++++ Supplied records
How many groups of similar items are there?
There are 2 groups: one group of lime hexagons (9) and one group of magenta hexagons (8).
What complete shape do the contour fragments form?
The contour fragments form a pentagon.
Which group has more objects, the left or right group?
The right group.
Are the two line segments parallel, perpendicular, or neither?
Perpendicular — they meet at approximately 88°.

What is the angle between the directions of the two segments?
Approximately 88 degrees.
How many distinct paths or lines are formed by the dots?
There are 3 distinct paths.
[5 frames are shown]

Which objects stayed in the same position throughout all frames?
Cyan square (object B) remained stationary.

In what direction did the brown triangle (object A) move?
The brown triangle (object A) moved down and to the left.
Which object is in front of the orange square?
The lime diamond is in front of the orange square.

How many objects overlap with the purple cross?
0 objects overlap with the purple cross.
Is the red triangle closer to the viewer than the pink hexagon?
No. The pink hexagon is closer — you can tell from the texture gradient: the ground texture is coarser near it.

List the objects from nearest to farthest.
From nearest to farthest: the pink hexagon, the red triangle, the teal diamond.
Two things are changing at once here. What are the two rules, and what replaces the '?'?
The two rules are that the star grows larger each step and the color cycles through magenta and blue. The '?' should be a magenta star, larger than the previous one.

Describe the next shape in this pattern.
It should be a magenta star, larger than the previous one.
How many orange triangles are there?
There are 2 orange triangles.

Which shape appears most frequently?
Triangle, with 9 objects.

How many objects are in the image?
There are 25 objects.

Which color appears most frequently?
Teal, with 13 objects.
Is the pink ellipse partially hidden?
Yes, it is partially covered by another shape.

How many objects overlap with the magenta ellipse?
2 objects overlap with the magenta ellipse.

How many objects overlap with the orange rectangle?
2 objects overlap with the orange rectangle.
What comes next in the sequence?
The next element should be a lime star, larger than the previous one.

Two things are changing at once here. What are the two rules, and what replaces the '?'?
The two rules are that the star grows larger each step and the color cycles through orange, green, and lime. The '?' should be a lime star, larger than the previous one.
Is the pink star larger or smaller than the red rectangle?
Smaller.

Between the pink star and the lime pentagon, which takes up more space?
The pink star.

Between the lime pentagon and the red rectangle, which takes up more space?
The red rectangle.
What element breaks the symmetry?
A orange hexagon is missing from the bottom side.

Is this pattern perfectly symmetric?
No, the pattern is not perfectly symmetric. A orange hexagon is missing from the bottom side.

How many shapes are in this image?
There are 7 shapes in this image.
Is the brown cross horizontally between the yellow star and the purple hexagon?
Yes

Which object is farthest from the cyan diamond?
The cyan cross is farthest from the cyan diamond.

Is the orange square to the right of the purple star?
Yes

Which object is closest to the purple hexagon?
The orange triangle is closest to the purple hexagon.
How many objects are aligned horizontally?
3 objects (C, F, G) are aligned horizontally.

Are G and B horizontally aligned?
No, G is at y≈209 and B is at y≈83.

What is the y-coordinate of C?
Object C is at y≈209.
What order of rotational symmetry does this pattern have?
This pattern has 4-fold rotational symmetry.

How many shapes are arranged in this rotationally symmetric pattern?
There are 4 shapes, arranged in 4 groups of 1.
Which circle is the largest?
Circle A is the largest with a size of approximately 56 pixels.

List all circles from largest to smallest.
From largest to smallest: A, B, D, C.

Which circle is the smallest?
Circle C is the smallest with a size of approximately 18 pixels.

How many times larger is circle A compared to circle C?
++++++++
Your task is to output the full set of records exactly as presented.

Task solution:
How many groups of similar items are there?
There are 2 groups: one group of lime hexagons (9) and one group of magenta hexagons (8).
What complete shape do the contour fragments form?
The contour fragments form a pentagon.
Which group has more objects, the left or right group?
The right group.
Are the two line segments parallel, perpendicular, or neither?
Perpendicular — they meet at approximately 88°.

What is the angle between the directions of the two segments?
Approximately 88 degrees.
How many distinct paths or lines are formed by the dots?
There are 3 distinct paths.
[5 frames are shown]

Which objects stayed in the same position throughout all frames?
Cyan square (object B) remained stationary.

In what direction did the brown triangle (object A) move?
The brown triangle (object A) moved down and to the left.
Which object is in front of the orange square?
The lime diamond is in front of the orange square.

How many objects overlap with the purple cross?
0 objects overlap with the purple cross.
Is the red triangle closer to the viewer than the pink hexagon?
No. The pink hexagon is closer — you can tell from the texture gradient: the ground texture is coarser near it.

List the objects from nearest to farthest.
From nearest to farthest: the pink hexagon, the red triangle, the teal diamond.
Two things are changing at once here. What are the two rules, and what replaces the '?'?
The two rules are that the star grows larger each step and the color cycles through magenta and blue. The '?' should be a magenta star, larger than the previous one.

Describe the next shape in this pattern.
It should be a magenta star, larger than the previous one.
How many orange triangles are there?
There are 2 orange triangles.

Which shape appears most frequently?
Triangle, with 9 objects.

How many objects are in the image?
There are 25 objects.

Which color appears most frequently?
Teal, with 13 objects.
Is the pink ellipse partially hidden?
Yes, it is partially covered by another shape.

How many objects overlap with the magenta ellipse?
2 objects overlap with the magenta ellipse.

How many objects overlap with the orange rectangle?
2 objects overlap with the orange rectangle.
What comes next in the sequence?
The next element should be a lime star, larger than the previous one.

Two things are changing at once here. What are the two rules, and what replaces the '?'?
The two rules are that the star grows larger each step and the color cycles through orange, green, and lime. The '?' should be a lime star, larger than the previous one.
Is the pink star larger or smaller than the red rectangle?
Smaller.

Between the pink star and the lime pentagon, which takes up more space?
The pink star.

Between the lime pentagon and the red rectangle, which takes up more space?
The red rectangle.
What element breaks the symmetry?
A orange hexagon is missing from the bottom side.

Is this pattern perfectly symmetric?
No, the pattern is not perfectly symmetric. A orange hexagon is missing from the bottom side.

How many shapes are in this image?
There are 7 shapes in this image.
Is the brown cross horizontally between the yellow star and the purple hexagon?
Yes

Which object is farthest from the cyan diamond?
The cyan cross is farthest from the cyan diamond.

Is the orange square to the right of the purple star?
Yes

Which object is closest to the purple hexagon?
The orange triangle is closest to the purple hexagon.
How many objects are aligned horizontally?
3 objects (C, F, G) are aligned horizontally.

Are G and B horizontally aligned?
No, G is at y≈209 and B is at y≈83.

What is the y-coordinate of C?
Object C is at y≈209.
What order of rotational symmetry does this pattern have?
This pattern has 4-fold rotational symmetry.

How many shapes are arranged in this rotationally symmetric pattern?
There are 4 shapes, arranged in 4 groups of 1.
Which circle is the largest?
Circle A is the largest with a size of approximately 56 pixels.

List all circles from largest to smallest.
From largest to smallest: A, B, D, C.

Which circle is the smallest?
Circle C is the smallest with a size of approximately 18 pixels.

How many times larger is circle A compared to circle C?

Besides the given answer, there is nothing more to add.